* Instructions to follow *
Everything from the line containing "Two things are" through the last line of the data below is to be retyped exactly, apart from the pictures.

* Task input *
********************

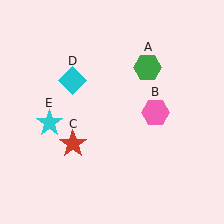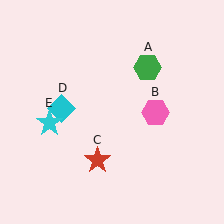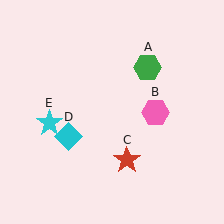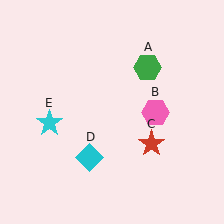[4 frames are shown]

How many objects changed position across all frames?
2 objects changed position: red star (object C), cyan diamond (object D).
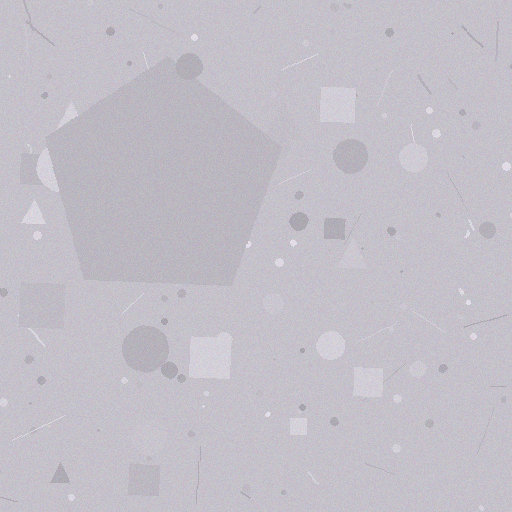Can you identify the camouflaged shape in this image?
The camouflaged shape is a pentagon.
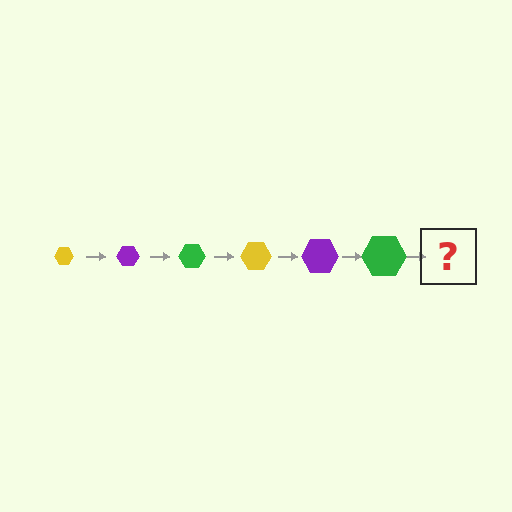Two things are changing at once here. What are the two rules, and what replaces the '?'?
The two rules are that the hexagon grows larger each step and the color cycles through yellow, purple, and green. The '?' should be a yellow hexagon, larger than the previous one.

********************

* Solution to the exercise *
Two things are changing at once here. What are the two rules, and what replaces the '?'?
The two rules are that the hexagon grows larger each step and the color cycles through yellow, purple, and green. The '?' should be a yellow hexagon, larger than the previous one.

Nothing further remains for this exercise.